Set task: Copy out every line of the data exactly.
━━━━
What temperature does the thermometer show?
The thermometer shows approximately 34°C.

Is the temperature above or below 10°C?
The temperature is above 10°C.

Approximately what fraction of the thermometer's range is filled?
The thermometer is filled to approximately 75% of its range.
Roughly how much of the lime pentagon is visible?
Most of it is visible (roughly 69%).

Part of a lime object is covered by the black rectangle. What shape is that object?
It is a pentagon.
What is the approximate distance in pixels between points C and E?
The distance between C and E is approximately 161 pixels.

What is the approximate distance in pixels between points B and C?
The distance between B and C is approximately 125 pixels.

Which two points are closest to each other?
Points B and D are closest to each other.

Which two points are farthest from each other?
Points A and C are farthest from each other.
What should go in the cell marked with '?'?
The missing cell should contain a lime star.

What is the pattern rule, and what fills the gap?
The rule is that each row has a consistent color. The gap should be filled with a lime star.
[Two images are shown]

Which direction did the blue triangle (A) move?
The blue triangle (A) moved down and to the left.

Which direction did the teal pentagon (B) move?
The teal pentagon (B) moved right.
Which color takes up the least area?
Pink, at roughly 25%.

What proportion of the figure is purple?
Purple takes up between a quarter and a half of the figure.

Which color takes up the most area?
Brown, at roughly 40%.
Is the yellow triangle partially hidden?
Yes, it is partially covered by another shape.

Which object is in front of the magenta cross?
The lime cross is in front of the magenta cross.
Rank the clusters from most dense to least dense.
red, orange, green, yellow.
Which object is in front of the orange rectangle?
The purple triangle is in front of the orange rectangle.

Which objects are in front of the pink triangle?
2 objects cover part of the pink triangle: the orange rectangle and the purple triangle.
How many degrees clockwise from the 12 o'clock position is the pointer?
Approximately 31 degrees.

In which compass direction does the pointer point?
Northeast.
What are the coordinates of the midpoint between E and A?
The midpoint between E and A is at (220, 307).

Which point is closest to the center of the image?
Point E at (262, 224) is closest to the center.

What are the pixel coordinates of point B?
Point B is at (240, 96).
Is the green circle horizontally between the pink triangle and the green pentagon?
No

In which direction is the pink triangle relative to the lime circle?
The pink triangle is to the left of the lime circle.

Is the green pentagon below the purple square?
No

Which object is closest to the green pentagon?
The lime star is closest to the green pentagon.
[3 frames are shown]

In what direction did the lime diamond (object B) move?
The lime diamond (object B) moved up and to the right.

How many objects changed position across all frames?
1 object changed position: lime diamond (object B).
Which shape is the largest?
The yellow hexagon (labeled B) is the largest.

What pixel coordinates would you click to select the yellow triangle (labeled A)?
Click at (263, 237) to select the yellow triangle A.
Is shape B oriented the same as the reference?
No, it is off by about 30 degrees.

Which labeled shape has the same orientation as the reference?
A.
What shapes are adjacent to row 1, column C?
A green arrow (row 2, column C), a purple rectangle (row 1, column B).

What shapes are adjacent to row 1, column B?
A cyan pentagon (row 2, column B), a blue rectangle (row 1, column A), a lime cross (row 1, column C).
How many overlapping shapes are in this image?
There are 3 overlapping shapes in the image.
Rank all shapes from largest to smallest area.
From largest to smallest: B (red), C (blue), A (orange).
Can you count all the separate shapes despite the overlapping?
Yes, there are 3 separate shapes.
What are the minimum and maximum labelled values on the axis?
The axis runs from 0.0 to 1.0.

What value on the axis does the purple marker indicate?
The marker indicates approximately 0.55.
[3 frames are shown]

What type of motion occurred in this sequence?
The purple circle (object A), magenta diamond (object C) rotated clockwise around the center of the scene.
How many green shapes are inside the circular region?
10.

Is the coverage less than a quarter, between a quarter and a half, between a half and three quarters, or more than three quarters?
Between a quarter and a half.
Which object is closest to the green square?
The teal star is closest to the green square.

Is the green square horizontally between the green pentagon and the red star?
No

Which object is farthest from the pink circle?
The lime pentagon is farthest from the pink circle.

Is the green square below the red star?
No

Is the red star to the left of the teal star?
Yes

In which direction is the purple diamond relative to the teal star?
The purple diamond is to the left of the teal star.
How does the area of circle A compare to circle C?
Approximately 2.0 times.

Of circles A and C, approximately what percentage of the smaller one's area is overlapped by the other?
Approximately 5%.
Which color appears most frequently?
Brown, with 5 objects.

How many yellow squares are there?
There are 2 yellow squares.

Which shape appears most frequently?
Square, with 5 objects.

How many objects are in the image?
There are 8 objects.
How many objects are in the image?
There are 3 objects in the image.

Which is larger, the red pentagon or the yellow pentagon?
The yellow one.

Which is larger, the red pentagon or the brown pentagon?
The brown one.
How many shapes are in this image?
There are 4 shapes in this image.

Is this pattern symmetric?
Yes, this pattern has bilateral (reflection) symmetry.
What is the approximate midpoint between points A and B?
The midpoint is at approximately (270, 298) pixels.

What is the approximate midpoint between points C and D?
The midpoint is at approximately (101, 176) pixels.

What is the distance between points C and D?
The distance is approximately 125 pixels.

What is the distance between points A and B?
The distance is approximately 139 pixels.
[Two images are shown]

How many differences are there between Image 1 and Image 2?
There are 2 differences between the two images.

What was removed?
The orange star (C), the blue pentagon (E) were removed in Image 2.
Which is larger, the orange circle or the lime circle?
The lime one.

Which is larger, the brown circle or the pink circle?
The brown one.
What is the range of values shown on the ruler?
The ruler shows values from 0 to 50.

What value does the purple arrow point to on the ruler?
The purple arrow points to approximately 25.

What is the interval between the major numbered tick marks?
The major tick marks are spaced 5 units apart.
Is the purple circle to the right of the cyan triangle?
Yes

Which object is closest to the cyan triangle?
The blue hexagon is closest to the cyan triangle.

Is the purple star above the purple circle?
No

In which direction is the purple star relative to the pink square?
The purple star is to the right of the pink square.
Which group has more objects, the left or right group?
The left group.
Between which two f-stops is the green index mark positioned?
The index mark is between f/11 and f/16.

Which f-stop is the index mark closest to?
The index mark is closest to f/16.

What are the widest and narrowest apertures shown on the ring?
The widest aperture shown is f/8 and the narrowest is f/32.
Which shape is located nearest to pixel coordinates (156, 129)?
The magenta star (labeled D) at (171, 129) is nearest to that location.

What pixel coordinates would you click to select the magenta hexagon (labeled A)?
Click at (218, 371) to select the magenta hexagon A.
━━━━
Solution to the exercise:
What temperature does the thermometer show?
The thermometer shows approximately 34°C.

Is the temperature above or below 10°C?
The temperature is above 10°C.

Approximately what fraction of the thermometer's range is filled?
The thermometer is filled to approximately 75% of its range.
Roughly how much of the lime pentagon is visible?
Most of it is visible (roughly 69%).

Part of a lime object is covered by the black rectangle. What shape is that object?
It is a pentagon.
What is the approximate distance in pixels between points C and E?
The distance between C and E is approximately 161 pixels.

What is the approximate distance in pixels between points B and C?
The distance between B and C is approximately 125 pixels.

Which two points are closest to each other?
Points B and D are closest to each other.

Which two points are farthest from each other?
Points A and C are farthest from each other.
What should go in the cell marked with '?'?
The missing cell should contain a lime star.

What is the pattern rule, and what fills the gap?
The rule is that each row has a consistent color. The gap should be filled with a lime star.
[Two images are shown]

Which direction did the blue triangle (A) move?
The blue triangle (A) moved down and to the left.

Which direction did the teal pentagon (B) move?
The teal pentagon (B) moved right.
Which color takes up the least area?
Pink, at roughly 25%.

What proportion of the figure is purple?
Purple takes up between a quarter and a half of the figure.

Which color takes up the most area?
Brown, at roughly 40%.
Is the yellow triangle partially hidden?
Yes, it is partially covered by another shape.

Which object is in front of the magenta cross?
The lime cross is in front of the magenta cross.
Rank the clusters from most dense to least dense.
red, orange, green, yellow.
Which object is in front of the orange rectangle?
The purple triangle is in front of the orange rectangle.

Which objects are in front of the pink triangle?
2 objects cover part of the pink triangle: the orange rectangle and the purple triangle.
How many degrees clockwise from the 12 o'clock position is the pointer?
Approximately 31 degrees.

In which compass direction does the pointer point?
Northeast.
What are the coordinates of the midpoint between E and A?
The midpoint between E and A is at (220, 307).

Which point is closest to the center of the image?
Point E at (262, 224) is closest to the center.

What are the pixel coordinates of point B?
Point B is at (240, 96).
Is the green circle horizontally between the pink triangle and the green pentagon?
No

In which direction is the pink triangle relative to the lime circle?
The pink triangle is to the left of the lime circle.

Is the green pentagon below the purple square?
No

Which object is closest to the green pentagon?
The lime star is closest to the green pentagon.
[3 frames are shown]

In what direction did the lime diamond (object B) move?
The lime diamond (object B) moved up and to the right.

How many objects changed position across all frames?
1 object changed position: lime diamond (object B).
Which shape is the largest?
The yellow hexagon (labeled B) is the largest.

What pixel coordinates would you click to select the yellow triangle (labeled A)?
Click at (263, 237) to select the yellow triangle A.
Is shape B oriented the same as the reference?
No, it is off by about 30 degrees.

Which labeled shape has the same orientation as the reference?
A.
What shapes are adjacent to row 1, column C?
A green arrow (row 2, column C), a purple rectangle (row 1, column B).

What shapes are adjacent to row 1, column B?
A cyan pentagon (row 2, column B), a blue rectangle (row 1, column A), a lime cross (row 1, column C).
How many overlapping shapes are in this image?
There are 3 overlapping shapes in the image.
Rank all shapes from largest to smallest area.
From largest to smallest: B (red), C (blue), A (orange).
Can you count all the separate shapes despite the overlapping?
Yes, there are 3 separate shapes.
What are the minimum and maximum labelled values on the axis?
The axis runs from 0.0 to 1.0.

What value on the axis does the purple marker indicate?
The marker indicates approximately 0.55.
[3 frames are shown]

What type of motion occurred in this sequence?
The purple circle (object A), magenta diamond (object C) rotated clockwise around the center of the scene.
How many green shapes are inside the circular region?
10.

Is the coverage less than a quarter, between a quarter and a half, between a half and three quarters, or more than three quarters?
Between a quarter and a half.
Which object is closest to the green square?
The teal star is closest to the green square.

Is the green square horizontally between the green pentagon and the red star?
No

Which object is farthest from the pink circle?
The lime pentagon is farthest from the pink circle.

Is the green square below the red star?
No

Is the red star to the left of the teal star?
Yes

In which direction is the purple diamond relative to the teal star?
The purple diamond is to the left of the teal star.
How does the area of circle A compare to circle C?
Approximately 2.0 times.

Of circles A and C, approximately what percentage of the smaller one's area is overlapped by the other?
Approximately 5%.
Which color appears most frequently?
Brown, with 5 objects.

How many yellow squares are there?
There are 2 yellow squares.

Which shape appears most frequently?
Square, with 5 objects.

How many objects are in the image?
There are 8 objects.
How many objects are in the image?
There are 3 objects in the image.

Which is larger, the red pentagon or the yellow pentagon?
The yellow one.

Which is larger, the red pentagon or the brown pentagon?
The brown one.
How many shapes are in this image?
There are 4 shapes in this image.

Is this pattern symmetric?
Yes, this pattern has bilateral (reflection) symmetry.
What is the approximate midpoint between points A and B?
The midpoint is at approximately (270, 298) pixels.

What is the approximate midpoint between points C and D?
The midpoint is at approximately (101, 176) pixels.

What is the distance between points C and D?
The distance is approximately 125 pixels.

What is the distance between points A and B?
The distance is approximately 139 pixels.
[Two images are shown]

How many differences are there between Image 1 and Image 2?
There are 2 differences between the two images.

What was removed?
The orange star (C), the blue pentagon (E) were removed in Image 2.
Which is larger, the orange circle or the lime circle?
The lime one.

Which is larger, the brown circle or the pink circle?
The brown one.
What is the range of values shown on the ruler?
The ruler shows values from 0 to 50.

What value does the purple arrow point to on the ruler?
The purple arrow points to approximately 25.

What is the interval between the major numbered tick marks?
The major tick marks are spaced 5 units apart.
Is the purple circle to the right of the cyan triangle?
Yes

Which object is closest to the cyan triangle?
The blue hexagon is closest to the cyan triangle.

Is the purple star above the purple circle?
No

In which direction is the purple star relative to the pink square?
The purple star is to the right of the pink square.
Which group has more objects, the left or right group?
The left group.
Between which two f-stops is the green index mark positioned?
The index mark is between f/11 and f/16.

Which f-stop is the index mark closest to?
The index mark is closest to f/16.

What are the widest and narrowest apertures shown on the ring?
The widest aperture shown is f/8 and the narrowest is f/32.
Which shape is located nearest to pixel coordinates (156, 129)?
The magenta star (labeled D) at (171, 129) is nearest to that location.

What pixel coordinates would you click to select the magenta hexagon (labeled A)?
Click at (218, 371) to select the magenta hexagon A.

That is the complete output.